Input records:
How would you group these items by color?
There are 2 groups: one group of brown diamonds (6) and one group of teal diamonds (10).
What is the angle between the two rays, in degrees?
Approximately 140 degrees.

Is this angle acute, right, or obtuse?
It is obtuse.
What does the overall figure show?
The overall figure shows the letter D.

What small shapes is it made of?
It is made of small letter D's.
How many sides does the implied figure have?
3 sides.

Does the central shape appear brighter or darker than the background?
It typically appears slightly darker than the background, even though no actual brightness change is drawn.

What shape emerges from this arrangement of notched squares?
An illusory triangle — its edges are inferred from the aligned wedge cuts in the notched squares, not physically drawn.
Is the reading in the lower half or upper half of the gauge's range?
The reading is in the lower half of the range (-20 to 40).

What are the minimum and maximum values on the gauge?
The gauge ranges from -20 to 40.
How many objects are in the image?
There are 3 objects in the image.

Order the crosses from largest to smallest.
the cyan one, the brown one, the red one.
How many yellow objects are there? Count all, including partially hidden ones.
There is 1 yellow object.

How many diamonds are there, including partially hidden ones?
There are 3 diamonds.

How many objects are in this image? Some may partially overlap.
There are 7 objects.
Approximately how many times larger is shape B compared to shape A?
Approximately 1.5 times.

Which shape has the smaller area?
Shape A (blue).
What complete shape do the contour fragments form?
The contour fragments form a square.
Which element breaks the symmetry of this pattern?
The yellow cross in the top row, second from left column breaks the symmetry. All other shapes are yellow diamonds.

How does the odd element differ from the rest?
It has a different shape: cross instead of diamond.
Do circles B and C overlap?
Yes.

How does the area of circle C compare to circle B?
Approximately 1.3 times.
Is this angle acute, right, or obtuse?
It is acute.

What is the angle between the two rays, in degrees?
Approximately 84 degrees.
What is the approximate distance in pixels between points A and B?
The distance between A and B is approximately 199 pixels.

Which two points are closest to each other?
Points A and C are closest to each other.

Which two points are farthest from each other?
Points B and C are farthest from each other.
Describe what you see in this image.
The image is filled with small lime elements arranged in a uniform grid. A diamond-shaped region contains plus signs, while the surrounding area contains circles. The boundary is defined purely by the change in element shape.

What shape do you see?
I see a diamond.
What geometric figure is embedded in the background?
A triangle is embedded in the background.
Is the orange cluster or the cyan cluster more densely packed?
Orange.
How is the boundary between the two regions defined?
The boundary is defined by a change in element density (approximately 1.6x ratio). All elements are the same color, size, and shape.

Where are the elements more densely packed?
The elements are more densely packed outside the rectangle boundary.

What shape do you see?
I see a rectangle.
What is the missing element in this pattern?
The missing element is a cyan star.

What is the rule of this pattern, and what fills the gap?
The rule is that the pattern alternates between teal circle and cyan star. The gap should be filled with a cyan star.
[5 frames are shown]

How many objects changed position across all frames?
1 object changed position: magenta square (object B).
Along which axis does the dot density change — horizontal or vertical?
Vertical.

Given task:
Reproduce each entry exactly, leaving out nothing.

Solution for this task:
How would you group these items by color?
There are 2 groups: one group of brown diamonds (6) and one group of teal diamonds (10).
What is the angle between the two rays, in degrees?
Approximately 140 degrees.

Is this angle acute, right, or obtuse?
It is obtuse.
What does the overall figure show?
The overall figure shows the letter D.

What small shapes is it made of?
It is made of small letter D's.
How many sides does the implied figure have?
3 sides.

Does the central shape appear brighter or darker than the background?
It typically appears slightly darker than the background, even though no actual brightness change is drawn.

What shape emerges from this arrangement of notched squares?
An illusory triangle — its edges are inferred from the aligned wedge cuts in the notched squares, not physically drawn.
Is the reading in the lower half or upper half of the gauge's range?
The reading is in the lower half of the range (-20 to 40).

What are the minimum and maximum values on the gauge?
The gauge ranges from -20 to 40.
How many objects are in the image?
There are 3 objects in the image.

Order the crosses from largest to smallest.
the cyan one, the brown one, the red one.
How many yellow objects are there? Count all, including partially hidden ones.
There is 1 yellow object.

How many diamonds are there, including partially hidden ones?
There are 3 diamonds.

How many objects are in this image? Some may partially overlap.
There are 7 objects.
Approximately how many times larger is shape B compared to shape A?
Approximately 1.5 times.

Which shape has the smaller area?
Shape A (blue).
What complete shape do the contour fragments form?
The contour fragments form a square.
Which element breaks the symmetry of this pattern?
The yellow cross in the top row, second from left column breaks the symmetry. All other shapes are yellow diamonds.

How does the odd element differ from the rest?
It has a different shape: cross instead of diamond.
Do circles B and C overlap?
Yes.

How does the area of circle C compare to circle B?
Approximately 1.3 times.
Is this angle acute, right, or obtuse?
It is acute.

What is the angle between the two rays, in degrees?
Approximately 84 degrees.
What is the approximate distance in pixels between points A and B?
The distance between A and B is approximately 199 pixels.

Which two points are closest to each other?
Points A and C are closest to each other.

Which two points are farthest from each other?
Points B and C are farthest from each other.
Describe what you see in this image.
The image is filled with small lime elements arranged in a uniform grid. A diamond-shaped region contains plus signs, while the surrounding area contains circles. The boundary is defined purely by the change in element shape.

What shape do you see?
I see a diamond.
What geometric figure is embedded in the background?
A triangle is embedded in the background.
Is the orange cluster or the cyan cluster more densely packed?
Orange.
How is the boundary between the two regions defined?
The boundary is defined by a change in element density (approximately 1.6x ratio). All elements are the same color, size, and shape.

Where are the elements more densely packed?
The elements are more densely packed outside the rectangle boundary.

What shape do you see?
I see a rectangle.
What is the missing element in this pattern?
The missing element is a cyan star.

What is the rule of this pattern, and what fills the gap?
The rule is that the pattern alternates between teal circle and cyan star. The gap should be filled with a cyan star.
[5 frames are shown]

How many objects changed position across all frames?
1 object changed position: magenta square (object B).
Along which axis does the dot density change — horizontal or vertical?
Vertical.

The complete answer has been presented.